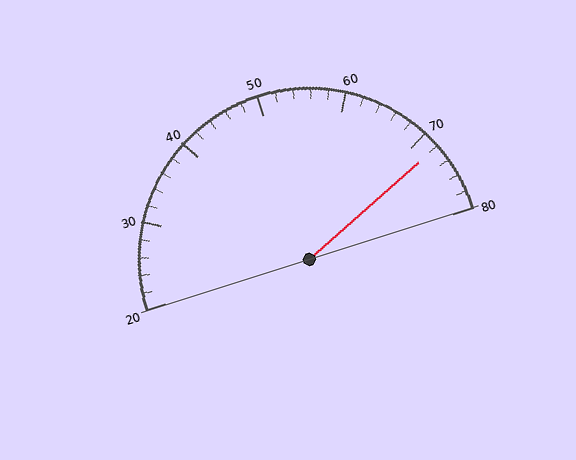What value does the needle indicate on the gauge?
The needle indicates approximately 72.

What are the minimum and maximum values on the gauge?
The gauge ranges from 20 to 80.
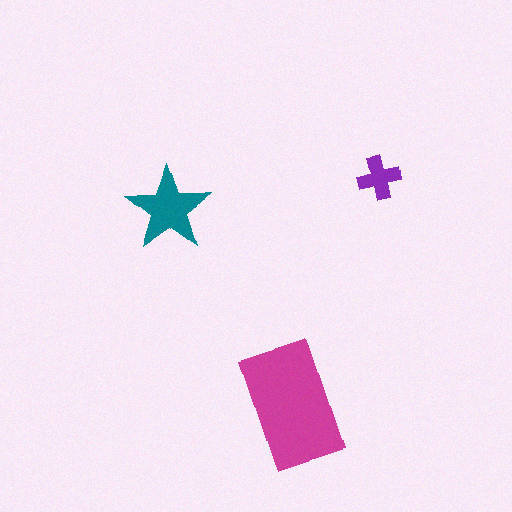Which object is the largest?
The magenta rectangle.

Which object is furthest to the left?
The teal star is leftmost.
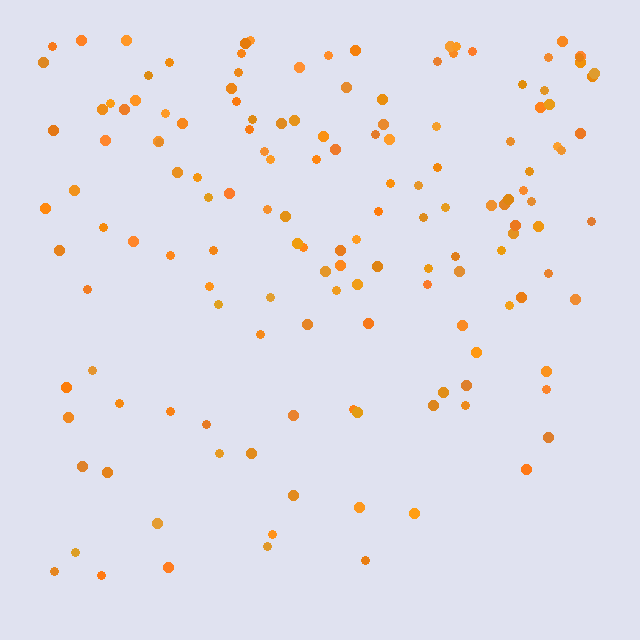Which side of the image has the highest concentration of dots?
The top.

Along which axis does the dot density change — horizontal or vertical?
Vertical.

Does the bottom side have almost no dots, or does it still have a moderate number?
Still a moderate number, just noticeably fewer than the top.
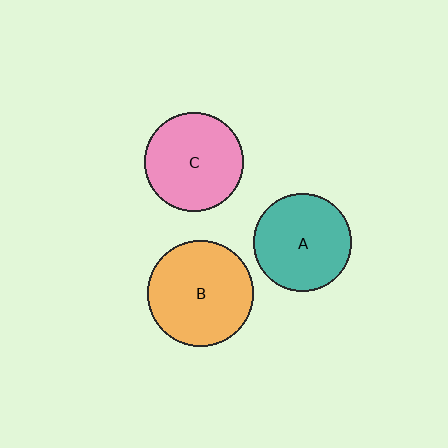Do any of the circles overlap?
No, none of the circles overlap.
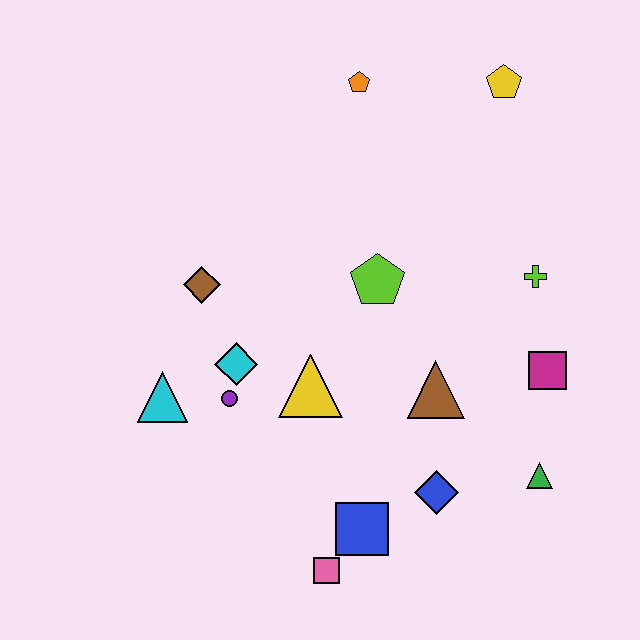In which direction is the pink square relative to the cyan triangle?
The pink square is below the cyan triangle.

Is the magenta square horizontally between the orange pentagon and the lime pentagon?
No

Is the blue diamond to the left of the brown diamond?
No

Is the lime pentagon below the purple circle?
No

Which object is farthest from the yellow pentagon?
The pink square is farthest from the yellow pentagon.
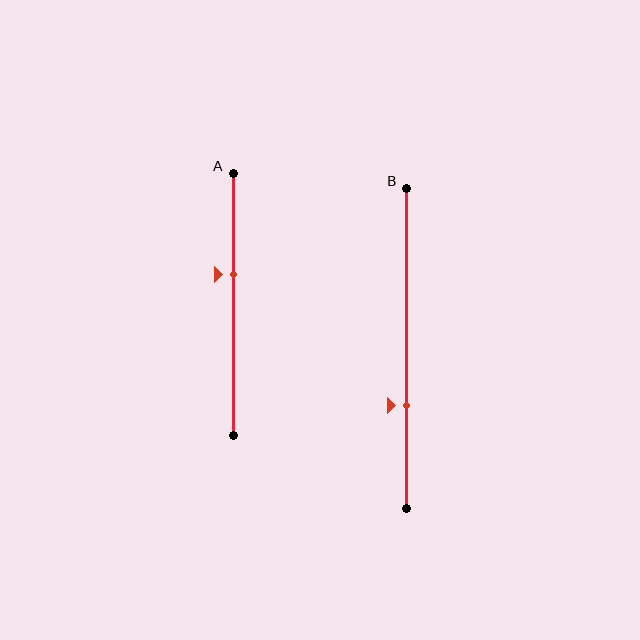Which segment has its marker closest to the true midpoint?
Segment A has its marker closest to the true midpoint.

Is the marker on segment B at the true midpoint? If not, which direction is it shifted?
No, the marker on segment B is shifted downward by about 18% of the segment length.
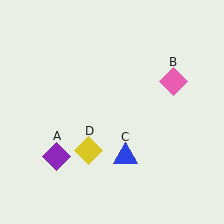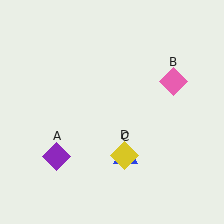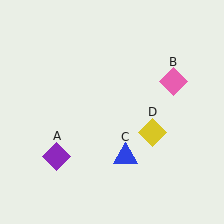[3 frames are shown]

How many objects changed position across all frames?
1 object changed position: yellow diamond (object D).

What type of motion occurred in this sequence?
The yellow diamond (object D) rotated counterclockwise around the center of the scene.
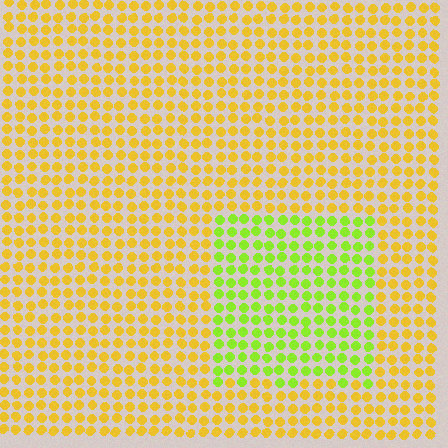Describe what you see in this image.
The image is filled with small yellow elements in a uniform arrangement. A rectangle-shaped region is visible where the elements are tinted to a slightly different hue, forming a subtle color boundary.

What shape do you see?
I see a rectangle.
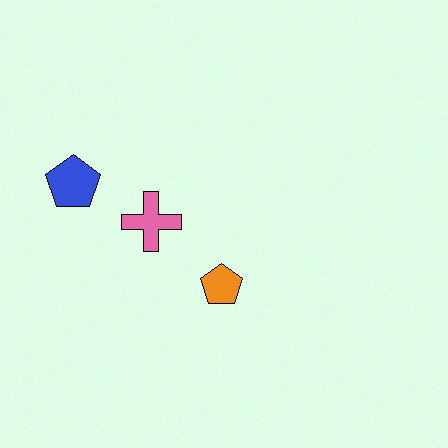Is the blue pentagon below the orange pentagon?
No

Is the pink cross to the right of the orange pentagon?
No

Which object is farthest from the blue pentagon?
The orange pentagon is farthest from the blue pentagon.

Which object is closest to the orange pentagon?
The pink cross is closest to the orange pentagon.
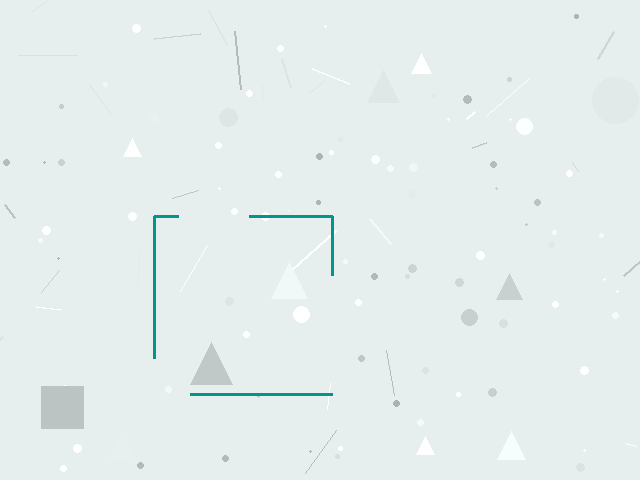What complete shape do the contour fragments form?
The contour fragments form a square.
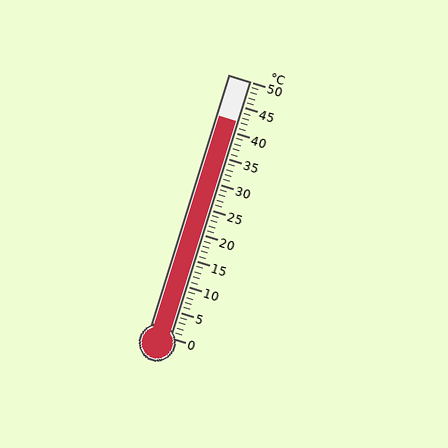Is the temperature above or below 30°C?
The temperature is above 30°C.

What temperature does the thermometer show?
The thermometer shows approximately 42°C.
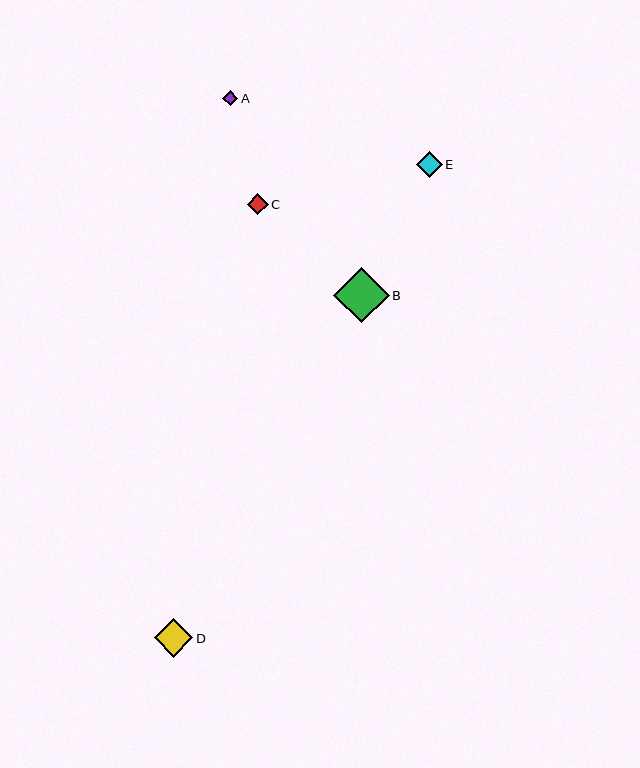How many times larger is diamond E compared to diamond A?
Diamond E is approximately 1.7 times the size of diamond A.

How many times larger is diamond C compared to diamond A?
Diamond C is approximately 1.4 times the size of diamond A.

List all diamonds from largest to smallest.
From largest to smallest: B, D, E, C, A.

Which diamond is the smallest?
Diamond A is the smallest with a size of approximately 15 pixels.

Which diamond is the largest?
Diamond B is the largest with a size of approximately 55 pixels.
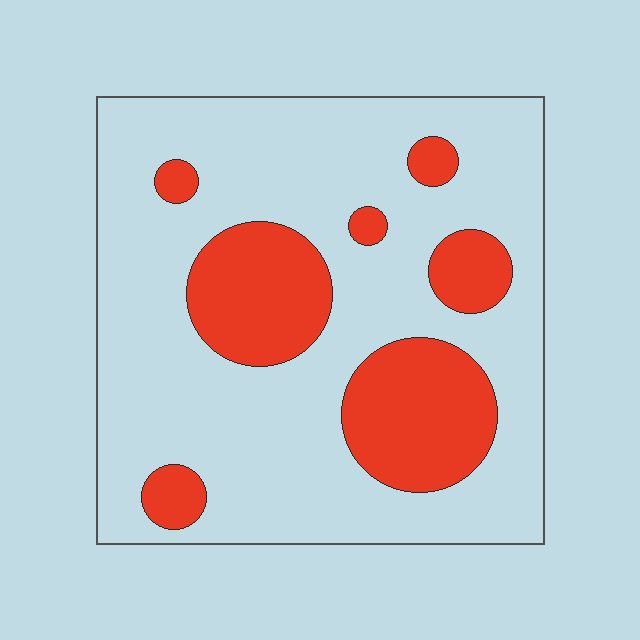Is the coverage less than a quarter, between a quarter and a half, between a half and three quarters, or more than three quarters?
Less than a quarter.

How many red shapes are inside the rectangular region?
7.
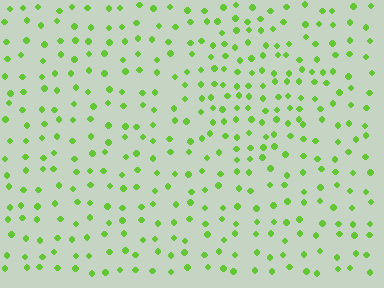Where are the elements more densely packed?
The elements are more densely packed inside the diamond boundary.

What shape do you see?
I see a diamond.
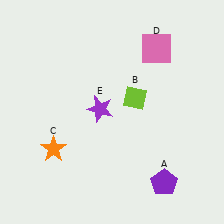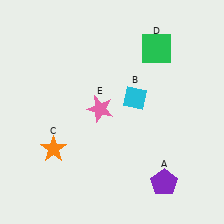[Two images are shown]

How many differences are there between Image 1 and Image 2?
There are 3 differences between the two images.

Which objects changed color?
B changed from lime to cyan. D changed from pink to green. E changed from purple to pink.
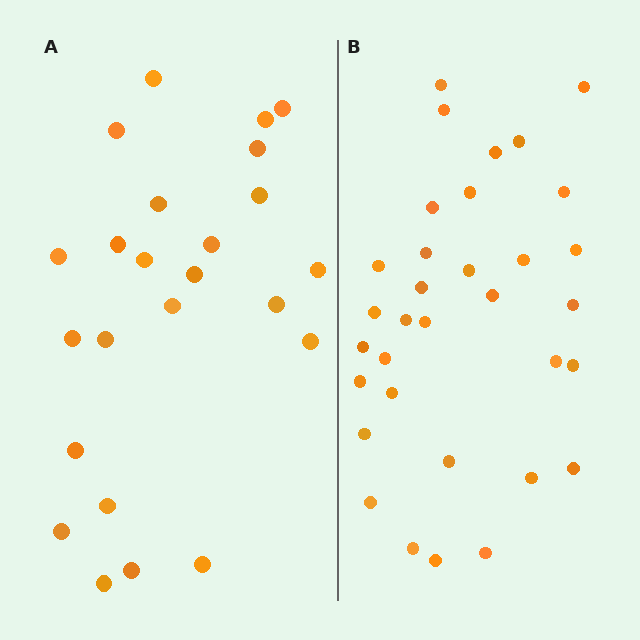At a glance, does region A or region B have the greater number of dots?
Region B (the right region) has more dots.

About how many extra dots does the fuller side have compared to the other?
Region B has roughly 8 or so more dots than region A.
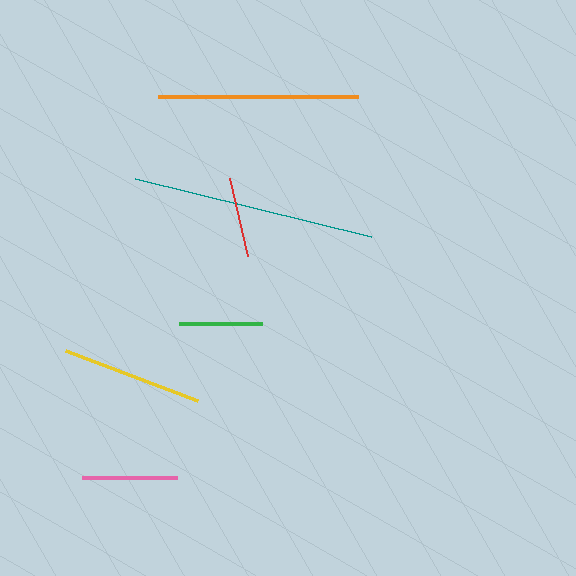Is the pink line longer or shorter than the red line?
The pink line is longer than the red line.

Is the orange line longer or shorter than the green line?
The orange line is longer than the green line.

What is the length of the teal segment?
The teal segment is approximately 243 pixels long.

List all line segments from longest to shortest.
From longest to shortest: teal, orange, yellow, pink, green and red (about equal).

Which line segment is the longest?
The teal line is the longest at approximately 243 pixels.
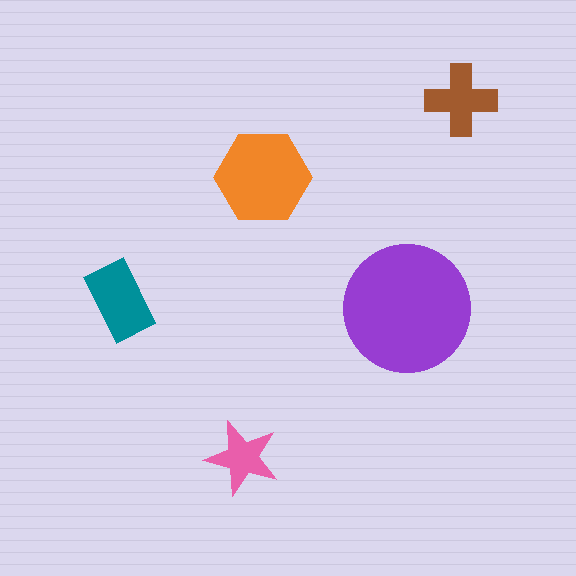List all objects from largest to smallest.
The purple circle, the orange hexagon, the teal rectangle, the brown cross, the pink star.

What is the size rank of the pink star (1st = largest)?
5th.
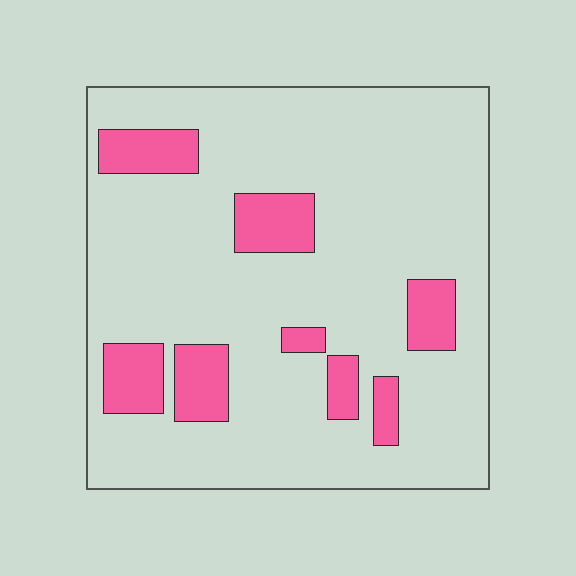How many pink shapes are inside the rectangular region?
8.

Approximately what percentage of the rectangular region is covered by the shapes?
Approximately 15%.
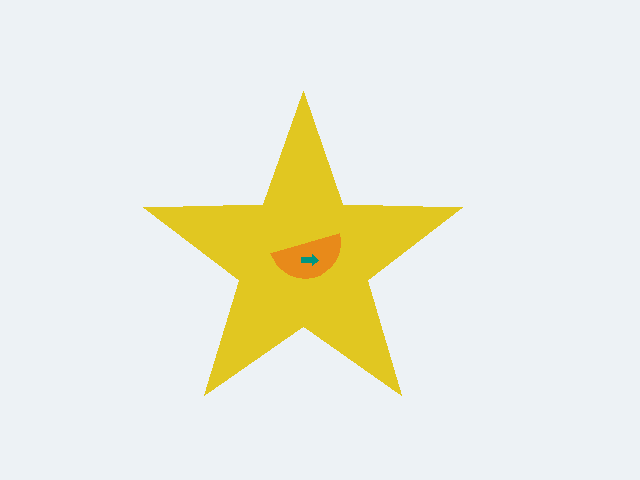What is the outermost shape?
The yellow star.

==================================================

■ **Set task**
Transcribe the records above exactly, leaving out every picture.

■ **Answer in full**
What value does the needle indicate on the gauge?
The needle indicates approximately 72.

What are the minimum and maximum values on the gauge?
The gauge ranges from 20 to 80.
Which object is the largest?
The magenta rectangle.

Which object is furthest to the left?
The teal star is leftmost.
Which side of the image has the highest concentration of dots?
The top.

Along which axis does the dot density change — horizontal or vertical?
Vertical.

Does the bottom side have almost no dots, or does it still have a moderate number?
Still a moderate number, just noticeably fewer than the top.
Do any of the circles overlap?
No, none of the circles overlap.
In which direction is the pink square relative to the cyan triangle?
The pink square is below the cyan triangle.

Is the magenta square horizontally between the orange pentagon and the lime pentagon?
No

Is the blue diamond to the left of the brown diamond?
No

Is the lime pentagon below the purple circle?
No

Which object is farthest from the yellow pentagon?
The pink square is farthest from the yellow pentagon.
Which segment has its marker closest to the true midpoint?
Segment A has its marker closest to the true midpoint.

Is the marker on segment B at the true midpoint? If not, which direction is it shifted?
No, the marker on segment B is shifted downward by about 18% of the segment length.
[3 frames are shown]

How many objects changed position across all frames?
1 object changed position: yellow diamond (object D).

What type of motion occurred in this sequence?
The yellow diamond (object D) rotated counterclockwise around the center of the scene.
Describe what you see in this image.
The image is filled with small yellow elements in a uniform arrangement. A rectangle-shaped region is visible where the elements are tinted to a slightly different hue, forming a subtle color boundary.

What shape do you see?
I see a rectangle.
Is the blue pentagon below the orange pentagon?
No

Is the pink cross to the right of the orange pentagon?
No

Which object is farthest from the blue pentagon?
The orange pentagon is farthest from the blue pentagon.

Which object is closest to the orange pentagon?
The pink cross is closest to the orange pentagon.
What complete shape do the contour fragments form?
The contour fragments form a square.
Is the temperature above or below 30°C?
The temperature is above 30°C.

What temperature does the thermometer show?
The thermometer shows approximately 42°C.
How many times larger is diamond E compared to diamond A?
Diamond E is approximately 1.7 times the size of diamond A.

How many times larger is diamond C compared to diamond A?
Diamond C is approximately 1.4 times the size of diamond A.

List all diamonds from largest to smallest.
From largest to smallest: B, D, E, C, A.

Which diamond is the smallest?
Diamond A is the smallest with a size of approximately 15 pixels.

Which diamond is the largest?
Diamond B is the largest with a size of approximately 55 pixels.
Is the coverage less than a quarter, between a quarter and a half, between a half and three quarters, or more than three quarters?
Less than a quarter.

How many red shapes are inside the rectangular region?
7.
Where are the elements more densely packed?
The elements are more densely packed inside the diamond boundary.

What shape do you see?
I see a diamond.
[Two images are shown]

How many differences are there between Image 1 and Image 2?
There are 3 differences between the two images.

Which objects changed color?
B changed from lime to cyan. D changed from pink to green. E changed from purple to pink.
At a glance, does region A or region B have the greater number of dots?
Region B (the right region) has more dots.

About how many extra dots does the fuller side have compared to the other?
Region B has roughly 8 or so more dots than region A.
Is the pink line longer or shorter than the red line?
The pink line is longer than the red line.

Is the orange line longer or shorter than the green line?
The orange line is longer than the green line.

What is the length of the teal segment?
The teal segment is approximately 243 pixels long.

List all line segments from longest to shortest.
From longest to shortest: teal, orange, yellow, pink, green and red (about equal).

Which line segment is the longest?
The teal line is the longest at approximately 243 pixels.
List all objects from largest to smallest.
The purple circle, the orange hexagon, the teal rectangle, the brown cross, the pink star.

What is the size rank of the pink star (1st = largest)?
5th.
How many pink shapes are inside the rectangular region?
8.

Approximately what percentage of the rectangular region is covered by the shapes?
Approximately 15%.
What is the outermost shape?
The yellow star.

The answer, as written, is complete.